YOUR GOAL: Please repeat the entries below exactly as written, leaving out any images.

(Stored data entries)
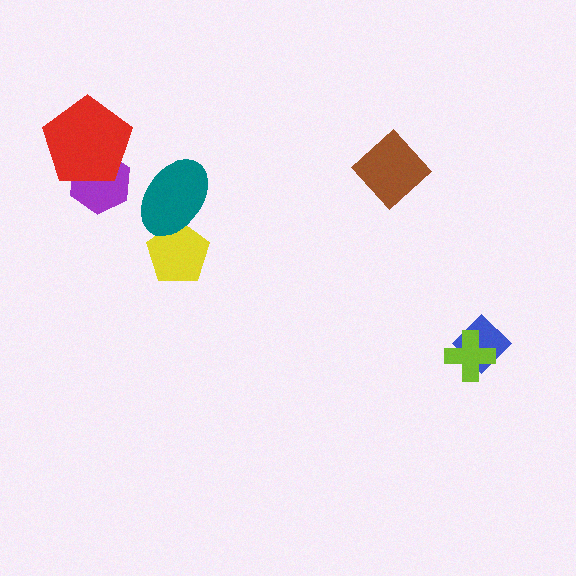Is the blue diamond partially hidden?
Yes, it is partially covered by another shape.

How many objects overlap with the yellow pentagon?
1 object overlaps with the yellow pentagon.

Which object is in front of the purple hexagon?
The red pentagon is in front of the purple hexagon.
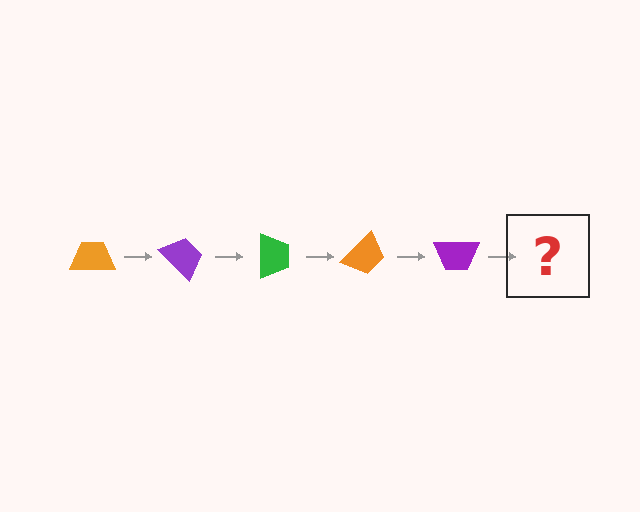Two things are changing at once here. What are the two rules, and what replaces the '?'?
The two rules are that it rotates 45 degrees clockwise each step and the color cycles through orange, purple, and green. The '?' should be a green trapezoid, rotated 225 degrees clockwise from the start.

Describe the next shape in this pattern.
It should be a green trapezoid, rotated 225 degrees clockwise from the start.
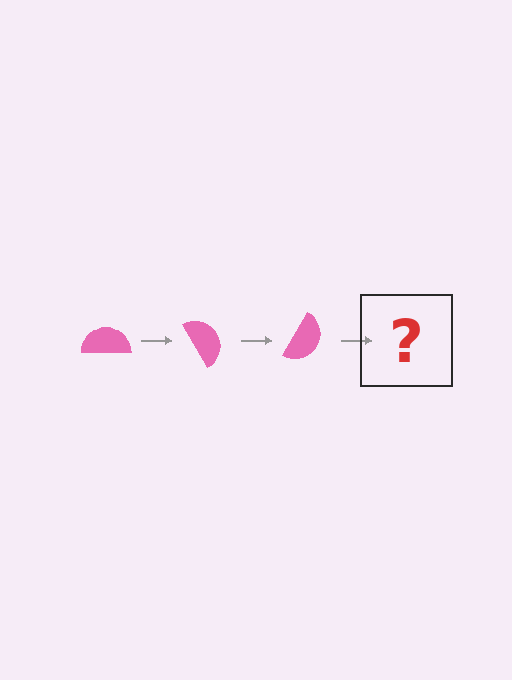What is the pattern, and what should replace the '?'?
The pattern is that the semicircle rotates 60 degrees clockwise each step. The '?' should be a pink semicircle rotated 180 degrees clockwise.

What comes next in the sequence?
The next element should be a pink semicircle rotated 180 degrees clockwise.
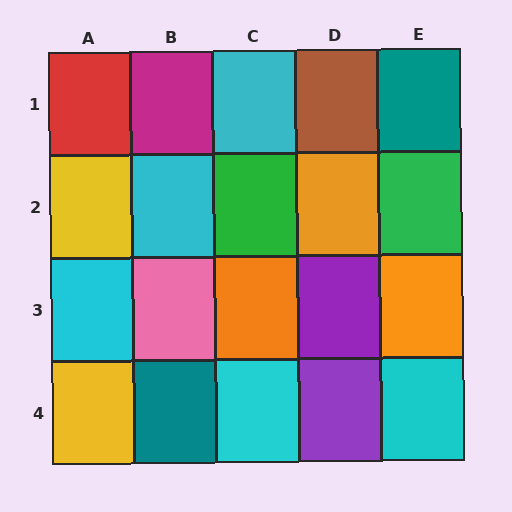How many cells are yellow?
2 cells are yellow.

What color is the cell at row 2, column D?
Orange.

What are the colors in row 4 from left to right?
Yellow, teal, cyan, purple, cyan.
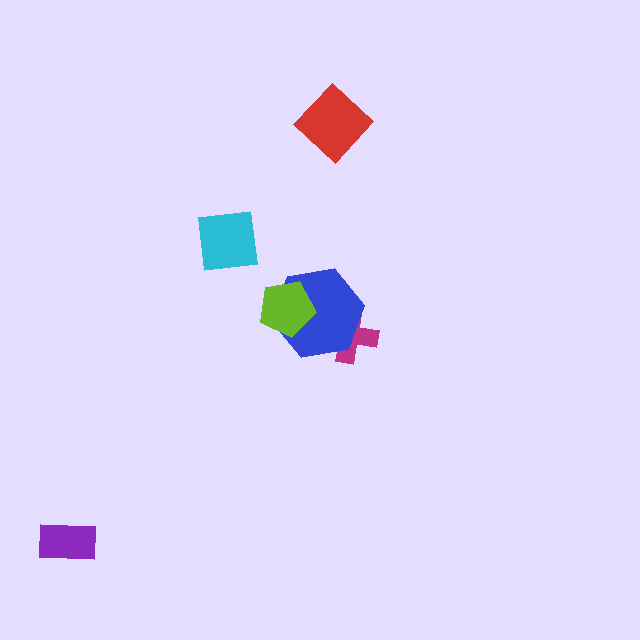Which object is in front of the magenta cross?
The blue hexagon is in front of the magenta cross.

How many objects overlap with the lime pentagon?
1 object overlaps with the lime pentagon.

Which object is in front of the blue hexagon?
The lime pentagon is in front of the blue hexagon.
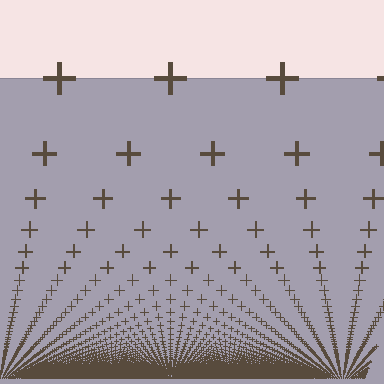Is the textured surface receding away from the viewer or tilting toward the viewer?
The surface appears to tilt toward the viewer. Texture elements get larger and sparser toward the top.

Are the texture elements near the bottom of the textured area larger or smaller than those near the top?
Smaller. The gradient is inverted — elements near the bottom are smaller and denser.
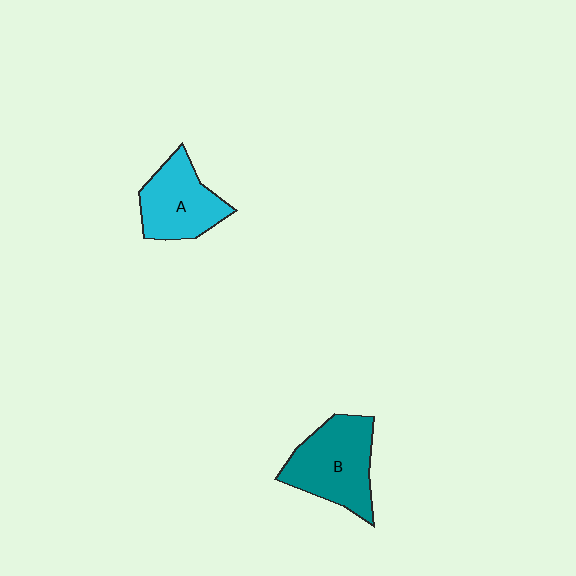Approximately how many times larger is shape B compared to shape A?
Approximately 1.2 times.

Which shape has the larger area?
Shape B (teal).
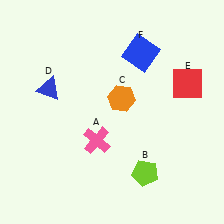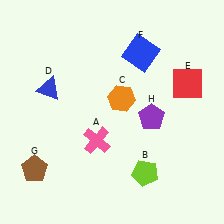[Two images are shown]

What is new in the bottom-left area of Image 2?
A brown pentagon (G) was added in the bottom-left area of Image 2.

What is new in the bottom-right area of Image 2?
A purple pentagon (H) was added in the bottom-right area of Image 2.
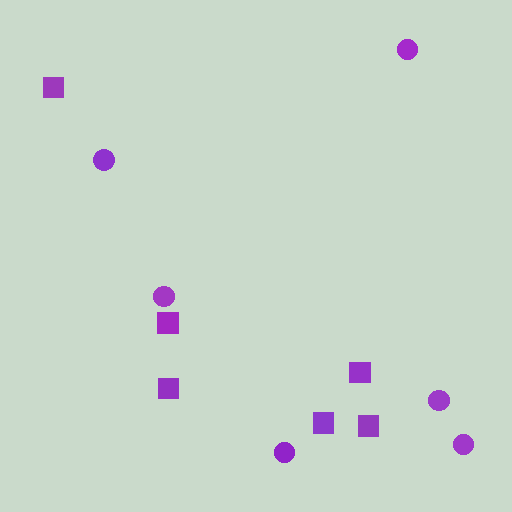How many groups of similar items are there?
There are 2 groups: one group of squares (6) and one group of circles (6).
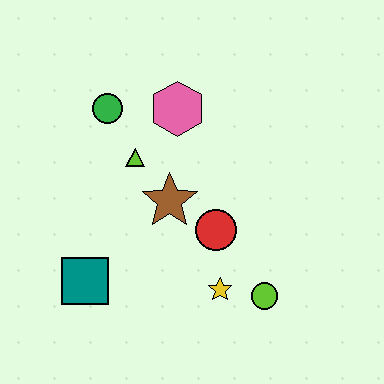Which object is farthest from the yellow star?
The green circle is farthest from the yellow star.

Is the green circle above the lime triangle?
Yes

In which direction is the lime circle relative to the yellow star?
The lime circle is to the right of the yellow star.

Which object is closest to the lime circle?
The yellow star is closest to the lime circle.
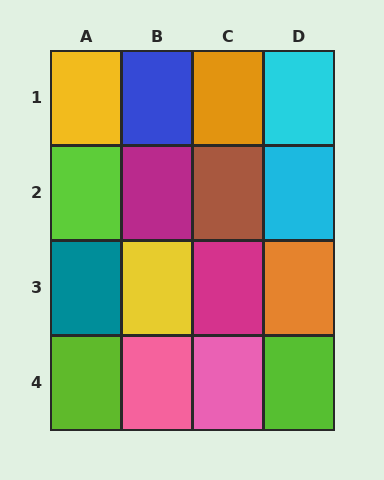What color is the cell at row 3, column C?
Magenta.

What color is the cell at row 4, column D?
Lime.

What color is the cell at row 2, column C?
Brown.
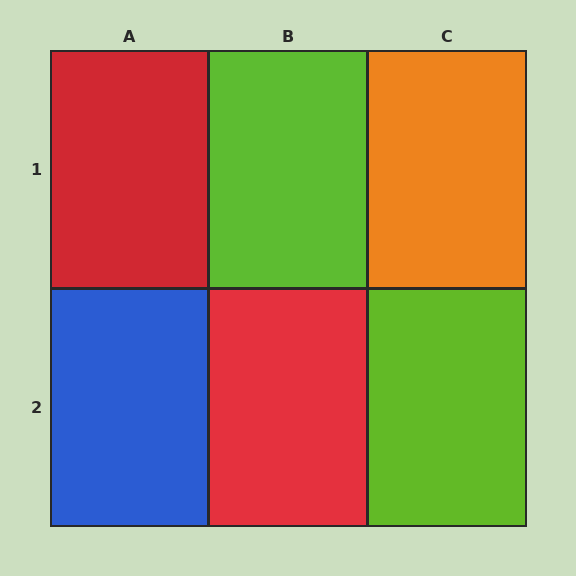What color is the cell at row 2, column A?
Blue.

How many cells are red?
2 cells are red.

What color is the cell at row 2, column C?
Lime.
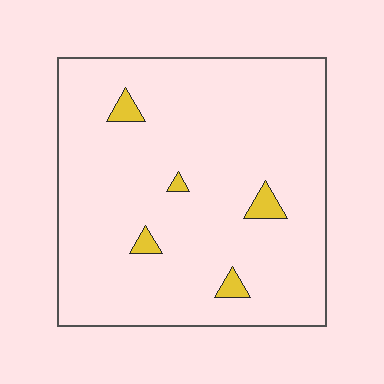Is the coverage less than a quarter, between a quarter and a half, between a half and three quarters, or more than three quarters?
Less than a quarter.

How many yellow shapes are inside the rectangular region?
5.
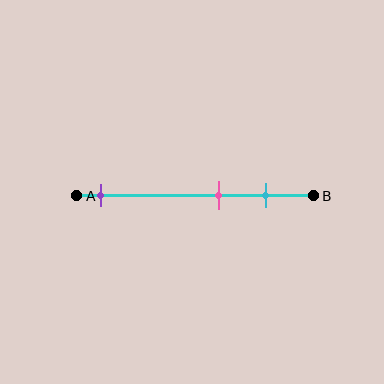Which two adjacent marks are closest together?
The pink and cyan marks are the closest adjacent pair.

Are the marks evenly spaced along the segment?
No, the marks are not evenly spaced.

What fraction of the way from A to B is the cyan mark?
The cyan mark is approximately 80% (0.8) of the way from A to B.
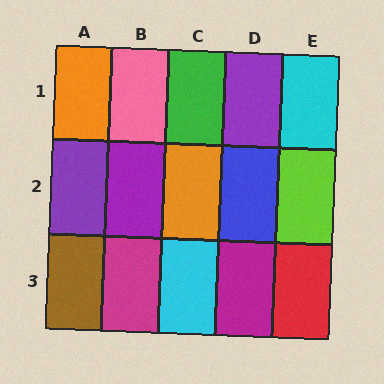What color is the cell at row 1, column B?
Pink.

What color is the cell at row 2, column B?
Purple.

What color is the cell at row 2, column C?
Orange.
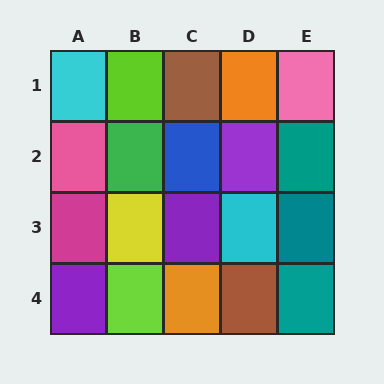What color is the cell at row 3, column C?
Purple.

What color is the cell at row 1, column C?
Brown.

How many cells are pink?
2 cells are pink.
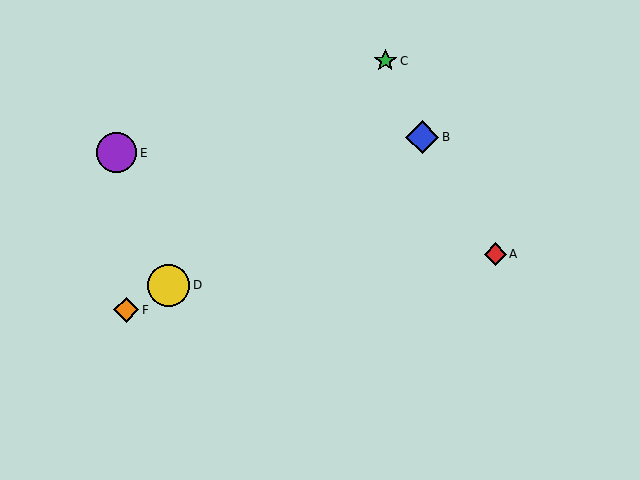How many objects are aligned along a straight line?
3 objects (B, D, F) are aligned along a straight line.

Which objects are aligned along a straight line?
Objects B, D, F are aligned along a straight line.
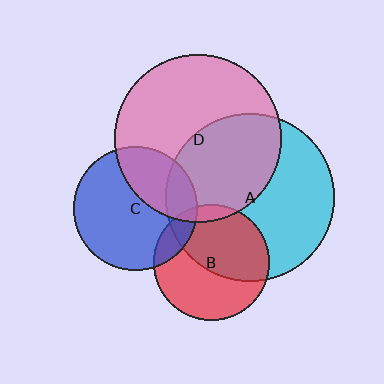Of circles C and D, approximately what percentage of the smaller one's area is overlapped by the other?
Approximately 35%.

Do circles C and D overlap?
Yes.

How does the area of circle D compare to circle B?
Approximately 2.1 times.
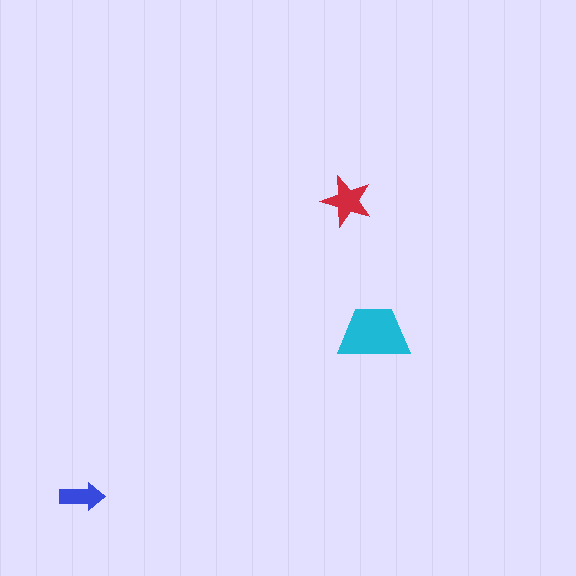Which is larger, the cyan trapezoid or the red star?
The cyan trapezoid.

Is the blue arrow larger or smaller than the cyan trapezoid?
Smaller.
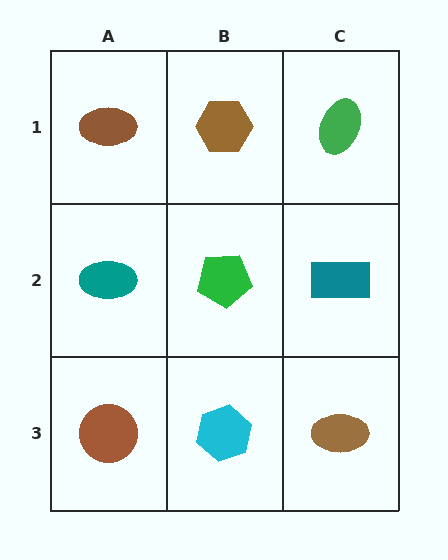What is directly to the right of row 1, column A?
A brown hexagon.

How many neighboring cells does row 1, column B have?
3.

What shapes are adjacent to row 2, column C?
A green ellipse (row 1, column C), a brown ellipse (row 3, column C), a green pentagon (row 2, column B).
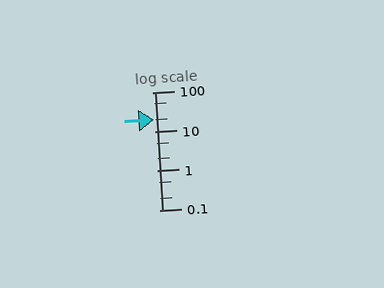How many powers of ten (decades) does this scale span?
The scale spans 3 decades, from 0.1 to 100.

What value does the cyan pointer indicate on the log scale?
The pointer indicates approximately 20.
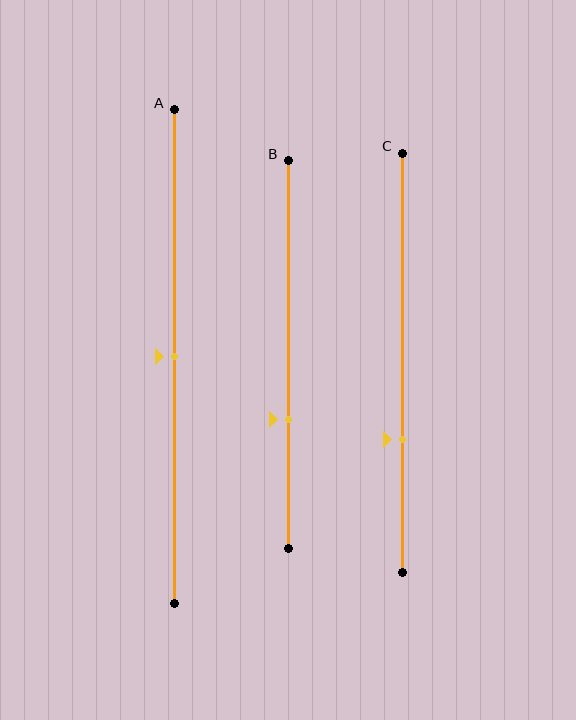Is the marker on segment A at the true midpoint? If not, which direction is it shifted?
Yes, the marker on segment A is at the true midpoint.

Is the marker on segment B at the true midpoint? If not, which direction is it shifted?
No, the marker on segment B is shifted downward by about 17% of the segment length.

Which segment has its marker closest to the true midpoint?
Segment A has its marker closest to the true midpoint.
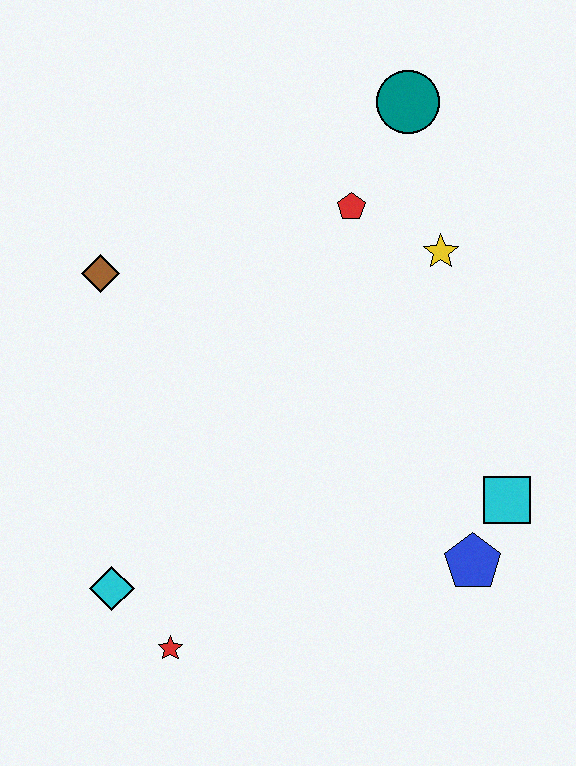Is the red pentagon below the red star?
No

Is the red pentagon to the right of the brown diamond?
Yes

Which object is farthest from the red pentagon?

COMPLETED TASK:
Is the blue diamond partially hidden?
Yes, it is partially covered by another shape.

How many objects overlap with the yellow pentagon?
1 object overlaps with the yellow pentagon.

Which object is in front of the purple hexagon?
The red pentagon is in front of the purple hexagon.
Two things are changing at once here. What are the two rules, and what replaces the '?'?
The two rules are that it rotates 45 degrees clockwise each step and the color cycles through orange, purple, and green. The '?' should be a green trapezoid, rotated 225 degrees clockwise from the start.

Describe the next shape in this pattern.
It should be a green trapezoid, rotated 225 degrees clockwise from the start.
What is the pattern, and what should replace the '?'?
The pattern is that the semicircle rotates 60 degrees clockwise each step. The '?' should be a pink semicircle rotated 180 degrees clockwise.

What comes next in the sequence?
The next element should be a pink semicircle rotated 180 degrees clockwise.
How many cells are yellow?
2 cells are yellow.

What color is the cell at row 2, column D?
Orange.

What are the colors in row 4 from left to right?
Yellow, teal, cyan, purple, cyan.
Which object is in front of the magenta cross?
The blue hexagon is in front of the magenta cross.

How many objects overlap with the lime pentagon?
1 object overlaps with the lime pentagon.

Which object is in front of the blue hexagon?
The lime pentagon is in front of the blue hexagon.
Is the textured surface receding away from the viewer or tilting toward the viewer?
The surface appears to tilt toward the viewer. Texture elements get larger and sparser toward the top.

Are the texture elements near the bottom of the textured area larger or smaller than those near the top?
Smaller. The gradient is inverted — elements near the bottom are smaller and denser.
Approximately how many times larger is shape B compared to shape A?
Approximately 1.2 times.

Which shape has the larger area?
Shape B (teal).
[Two images are shown]

What is new in the bottom-left area of Image 2?
A brown pentagon (G) was added in the bottom-left area of Image 2.

What is new in the bottom-right area of Image 2?
A purple pentagon (H) was added in the bottom-right area of Image 2.
How many groups of similar items are there?
There are 2 groups: one group of squares (6) and one group of circles (6).
Which object is farthest from the yellow star?
The green circle is farthest from the yellow star.

Is the green circle above the lime triangle?
Yes

In which direction is the lime circle relative to the yellow star?
The lime circle is to the right of the yellow star.

Which object is closest to the lime circle?
The yellow star is closest to the lime circle.
What color is the cell at row 3, column C?
Magenta.

What color is the cell at row 4, column D?
Lime.

What color is the cell at row 2, column C?
Brown.
What color is the cell at row 2, column A?
Blue.

How many cells are red?
2 cells are red.

What color is the cell at row 2, column C?
Lime.
Is the coverage less than a quarter, between a quarter and a half, between a half and three quarters, or more than three quarters?
Less than a quarter.

How many yellow shapes are inside the rectangular region?
5.
Which two adjacent marks are closest together?
The pink and cyan marks are the closest adjacent pair.

Are the marks evenly spaced along the segment?
No, the marks are not evenly spaced.

What fraction of the way from A to B is the cyan mark?
The cyan mark is approximately 80% (0.8) of the way from A to B.
What color is the cell at row 1, column B?
Pink.

What color is the cell at row 2, column B?
Purple.

What color is the cell at row 2, column C?
Orange.
What color is the cell at row 3, column C?
Purple.

What color is the cell at row 1, column C?
Brown.

How many cells are pink?
2 cells are pink.
How many objects are aligned along a straight line?
3 objects (B, D, F) are aligned along a straight line.

Which objects are aligned along a straight line?
Objects B, D, F are aligned along a straight line.
Of circles C and D, approximately what percentage of the smaller one's area is overlapped by the other?
Approximately 35%.

Do circles C and D overlap?
Yes.

How does the area of circle D compare to circle B?
Approximately 2.1 times.
Which is larger, the cyan trapezoid or the red star?
The cyan trapezoid.

Is the blue arrow larger or smaller than the cyan trapezoid?
Smaller.
What is directly to the right of row 1, column A?
A brown hexagon.

How many neighboring cells does row 1, column B have?
3.

What shapes are adjacent to row 2, column C?
A green ellipse (row 1, column C), a brown ellipse (row 3, column C), a green pentagon (row 2, column B).
How many powers of ten (decades) does this scale span?
The scale spans 3 decades, from 0.1 to 100.

What value does the cyan pointer indicate on the log scale?
The pointer indicates approximately 20.
Is the marker on segment A at the true midpoint? If not, which direction is it shifted?
Yes, the marker on segment A is at the true midpoint.

Is the marker on segment B at the true midpoint? If not, which direction is it shifted?
No, the marker on segment B is shifted downward by about 17% of the segment length.

Which segment has its marker closest to the true midpoint?
Segment A has its marker closest to the true midpoint.
Is the red pentagon below the red star?
No

Is the red pentagon to the right of the brown diamond?
Yes

Which object is farthest from the red pentagon?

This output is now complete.